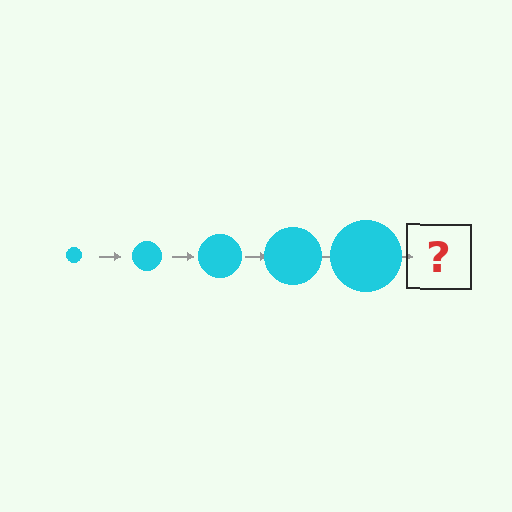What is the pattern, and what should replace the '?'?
The pattern is that the circle gets progressively larger each step. The '?' should be a cyan circle, larger than the previous one.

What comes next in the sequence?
The next element should be a cyan circle, larger than the previous one.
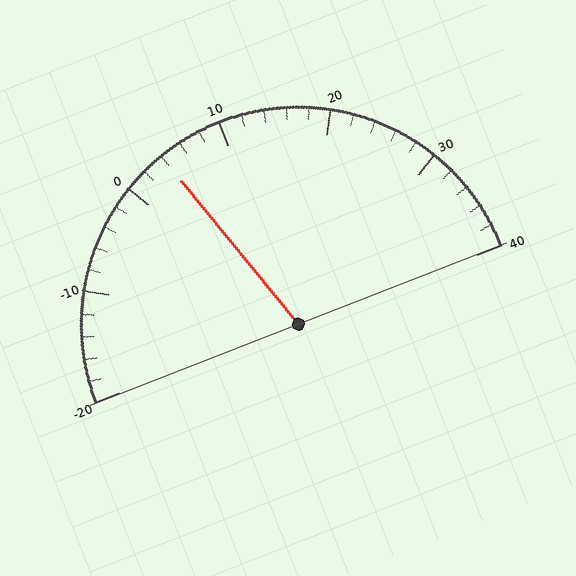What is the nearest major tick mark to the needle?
The nearest major tick mark is 0.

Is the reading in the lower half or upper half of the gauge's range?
The reading is in the lower half of the range (-20 to 40).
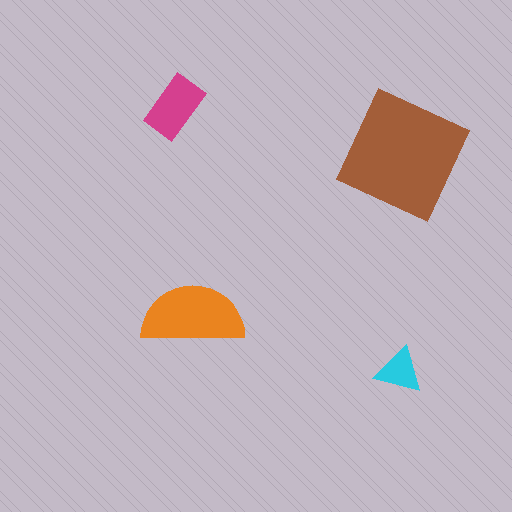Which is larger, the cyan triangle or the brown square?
The brown square.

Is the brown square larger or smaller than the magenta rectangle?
Larger.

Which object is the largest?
The brown square.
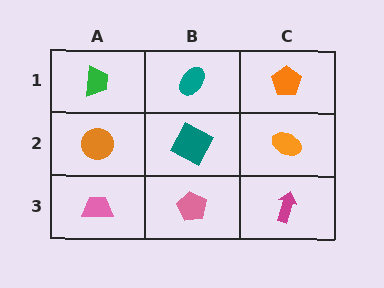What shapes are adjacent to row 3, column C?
An orange ellipse (row 2, column C), a pink pentagon (row 3, column B).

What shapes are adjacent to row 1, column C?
An orange ellipse (row 2, column C), a teal ellipse (row 1, column B).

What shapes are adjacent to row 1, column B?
A teal square (row 2, column B), a green trapezoid (row 1, column A), an orange pentagon (row 1, column C).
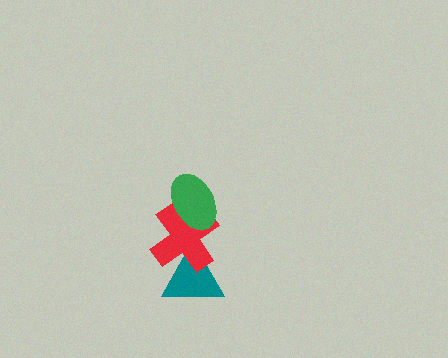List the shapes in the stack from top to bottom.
From top to bottom: the green ellipse, the red cross, the teal triangle.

=======

Retype the whole listing exactly and leave the pictures out.

- _Answer below_:
What is the pattern, and what should replace the '?'?
The pattern is that the circle gets progressively larger each step. The '?' should be a cyan circle, larger than the previous one.

What comes next in the sequence?
The next element should be a cyan circle, larger than the previous one.
What is the nearest major tick mark to the needle?
The nearest major tick mark is 0.

Is the reading in the lower half or upper half of the gauge's range?
The reading is in the lower half of the range (-20 to 40).
Which is larger, the cyan triangle or the brown square?
The brown square.

Is the brown square larger or smaller than the magenta rectangle?
Larger.

Which object is the largest?
The brown square.
What shapes are adjacent to row 3, column C?
An orange ellipse (row 2, column C), a pink pentagon (row 3, column B).

What shapes are adjacent to row 1, column C?
An orange ellipse (row 2, column C), a teal ellipse (row 1, column B).

What shapes are adjacent to row 1, column B?
A teal square (row 2, column B), a green trapezoid (row 1, column A), an orange pentagon (row 1, column C).
List the shapes in the stack from top to bottom.
From top to bottom: the green ellipse, the red cross, the teal triangle.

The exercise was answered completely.